### Description of the task
Repeat every entry in the listing below, exactly.

Collected data entries
::::::::::

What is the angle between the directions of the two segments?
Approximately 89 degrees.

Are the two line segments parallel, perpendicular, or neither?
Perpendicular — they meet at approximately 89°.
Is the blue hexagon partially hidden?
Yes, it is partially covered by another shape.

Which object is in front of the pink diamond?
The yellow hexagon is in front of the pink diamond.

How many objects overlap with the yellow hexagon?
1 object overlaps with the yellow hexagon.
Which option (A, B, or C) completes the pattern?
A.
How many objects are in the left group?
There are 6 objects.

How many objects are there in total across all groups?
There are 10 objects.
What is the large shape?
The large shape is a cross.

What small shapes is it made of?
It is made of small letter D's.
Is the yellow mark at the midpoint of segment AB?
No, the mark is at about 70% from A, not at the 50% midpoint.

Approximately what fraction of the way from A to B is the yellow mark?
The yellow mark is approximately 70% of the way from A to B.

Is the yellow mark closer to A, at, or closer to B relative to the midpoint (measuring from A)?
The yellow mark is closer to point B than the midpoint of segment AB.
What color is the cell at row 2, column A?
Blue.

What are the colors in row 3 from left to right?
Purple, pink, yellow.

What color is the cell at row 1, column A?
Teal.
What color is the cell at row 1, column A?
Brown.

::::::::::

### Written solution
What is the angle between the directions of the two segments?
Approximately 89 degrees.

Are the two line segments parallel, perpendicular, or neither?
Perpendicular — they meet at approximately 89°.
Is the blue hexagon partially hidden?
Yes, it is partially covered by another shape.

Which object is in front of the pink diamond?
The yellow hexagon is in front of the pink diamond.

How many objects overlap with the yellow hexagon?
1 object overlaps with the yellow hexagon.
Which option (A, B, or C) completes the pattern?
A.
How many objects are in the left group?
There are 6 objects.

How many objects are there in total across all groups?
There are 10 objects.
What is the large shape?
The large shape is a cross.

What small shapes is it made of?
It is made of small letter D's.
Is the yellow mark at the midpoint of segment AB?
No, the mark is at about 70% from A, not at the 50% midpoint.

Approximately what fraction of the way from A to B is the yellow mark?
The yellow mark is approximately 70% of the way from A to B.

Is the yellow mark closer to A, at, or closer to B relative to the midpoint (measuring from A)?
The yellow mark is closer to point B than the midpoint of segment AB.
What color is the cell at row 2, column A?
Blue.

What are the colors in row 3 from left to right?
Purple, pink, yellow.

What color is the cell at row 1, column A?
Teal.
What color is the cell at row 1, column A?
Brown.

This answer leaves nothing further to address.